Geometry question records:
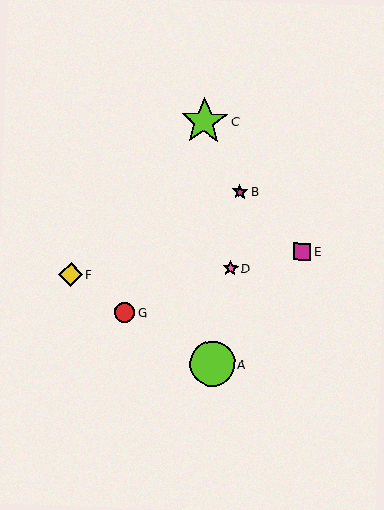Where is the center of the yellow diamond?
The center of the yellow diamond is at (71, 274).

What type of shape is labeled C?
Shape C is a lime star.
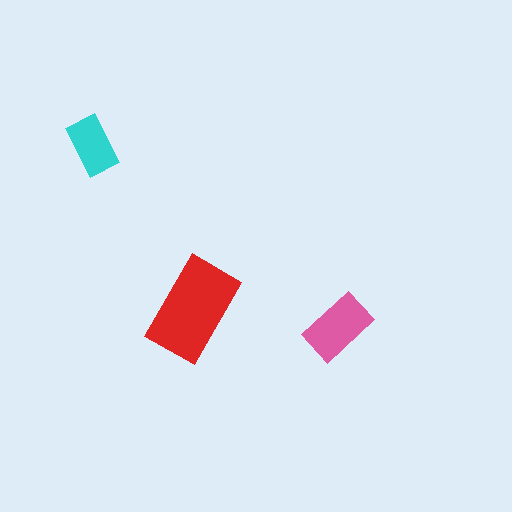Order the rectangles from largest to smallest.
the red one, the pink one, the cyan one.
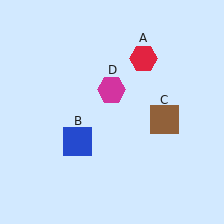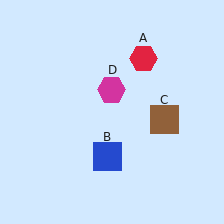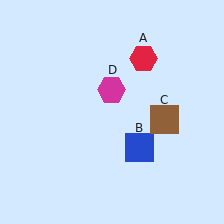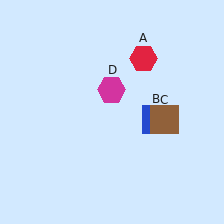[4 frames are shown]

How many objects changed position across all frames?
1 object changed position: blue square (object B).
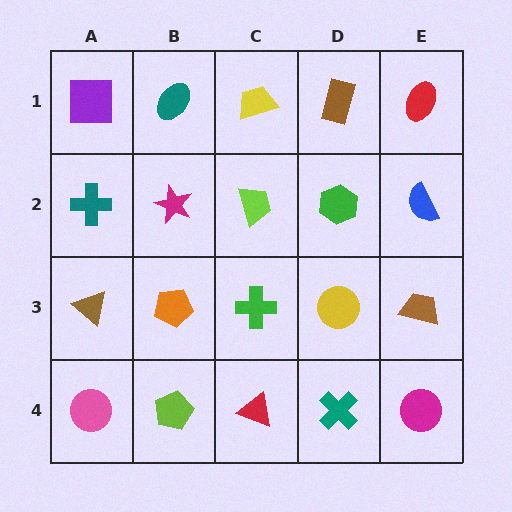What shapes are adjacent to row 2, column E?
A red ellipse (row 1, column E), a brown trapezoid (row 3, column E), a green hexagon (row 2, column D).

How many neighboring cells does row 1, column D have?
3.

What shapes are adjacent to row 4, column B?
An orange pentagon (row 3, column B), a pink circle (row 4, column A), a red triangle (row 4, column C).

→ INSTRUCTIONS FOR THE TASK
Write every line above again exactly, but leave the pictures out.

→ TASK RESULT
Where is the center of the yellow diamond?
The center of the yellow diamond is at (71, 274).

What type of shape is labeled C?
Shape C is a lime star.
Order the rectangles from largest to smallest.
the red one, the pink one, the cyan one.
[4 frames are shown]

How many objects changed position across all frames?
1 object changed position: blue square (object B).
What shapes are adjacent to row 2, column E?
A red ellipse (row 1, column E), a brown trapezoid (row 3, column E), a green hexagon (row 2, column D).

How many neighboring cells does row 1, column D have?
3.

What shapes are adjacent to row 4, column B?
An orange pentagon (row 3, column B), a pink circle (row 4, column A), a red triangle (row 4, column C).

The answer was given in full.